# PROBLEM TO SOLVE
Write out the material exactly, leaving every picture behind.

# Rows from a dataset
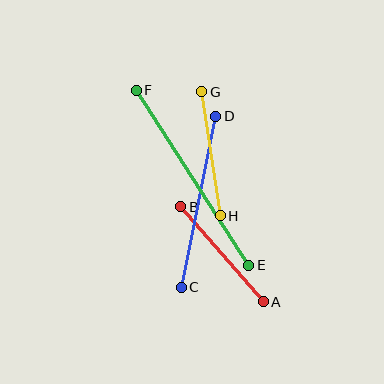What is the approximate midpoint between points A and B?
The midpoint is at approximately (222, 254) pixels.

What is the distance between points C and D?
The distance is approximately 175 pixels.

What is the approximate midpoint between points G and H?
The midpoint is at approximately (211, 154) pixels.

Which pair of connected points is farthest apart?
Points E and F are farthest apart.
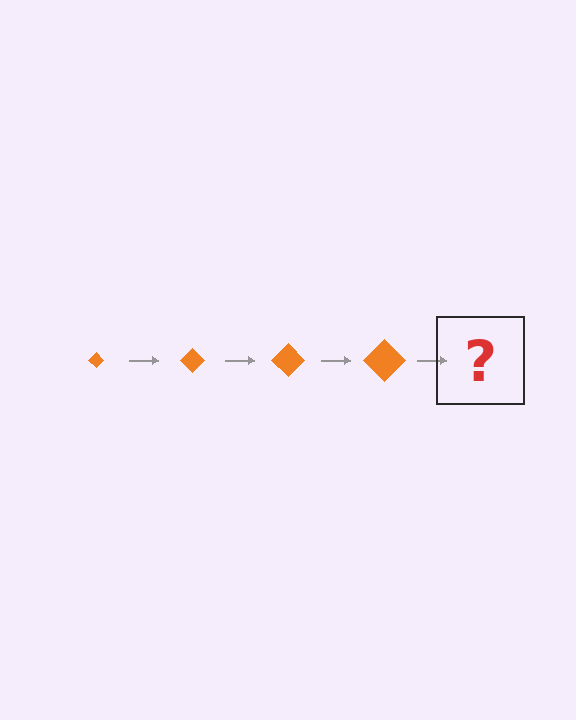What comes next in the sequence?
The next element should be an orange diamond, larger than the previous one.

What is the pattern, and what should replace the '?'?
The pattern is that the diamond gets progressively larger each step. The '?' should be an orange diamond, larger than the previous one.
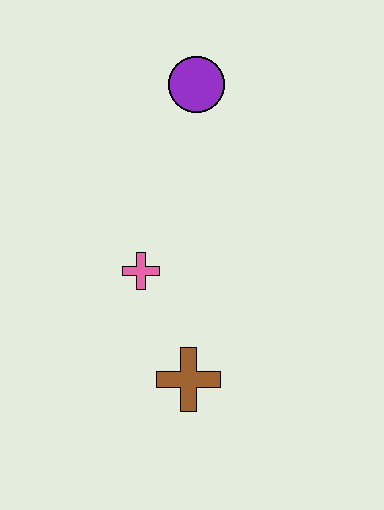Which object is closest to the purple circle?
The pink cross is closest to the purple circle.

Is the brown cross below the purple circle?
Yes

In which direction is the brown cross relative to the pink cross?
The brown cross is below the pink cross.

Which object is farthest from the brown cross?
The purple circle is farthest from the brown cross.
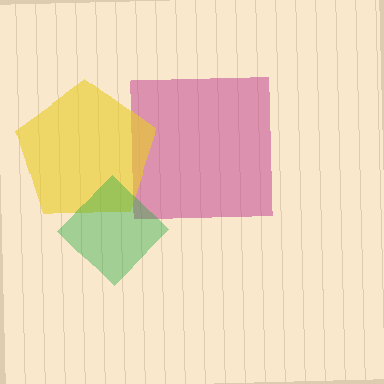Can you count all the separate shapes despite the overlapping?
Yes, there are 3 separate shapes.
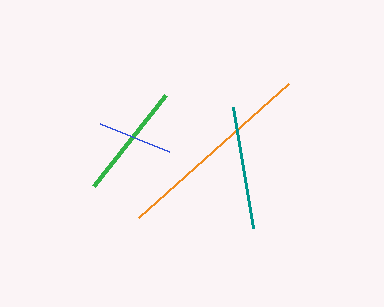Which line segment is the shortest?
The blue line is the shortest at approximately 74 pixels.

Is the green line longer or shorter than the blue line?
The green line is longer than the blue line.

# OUTPUT BELOW
What is the approximate midpoint between points A and B?
The midpoint is at approximately (222, 254) pixels.

What is the distance between points C and D?
The distance is approximately 175 pixels.

What is the approximate midpoint between points G and H?
The midpoint is at approximately (211, 154) pixels.

Which pair of connected points is farthest apart?
Points E and F are farthest apart.
What comes next in the sequence?
The next element should be an orange diamond, larger than the previous one.

What is the pattern, and what should replace the '?'?
The pattern is that the diamond gets progressively larger each step. The '?' should be an orange diamond, larger than the previous one.
Which object is closest to the purple circle?
The pink cross is closest to the purple circle.

Is the brown cross below the purple circle?
Yes

In which direction is the brown cross relative to the pink cross?
The brown cross is below the pink cross.

Which object is farthest from the brown cross?
The purple circle is farthest from the brown cross.
Can you count all the separate shapes despite the overlapping?
Yes, there are 3 separate shapes.
Which line segment is the shortest?
The blue line is the shortest at approximately 74 pixels.

Is the green line longer or shorter than the blue line?
The green line is longer than the blue line.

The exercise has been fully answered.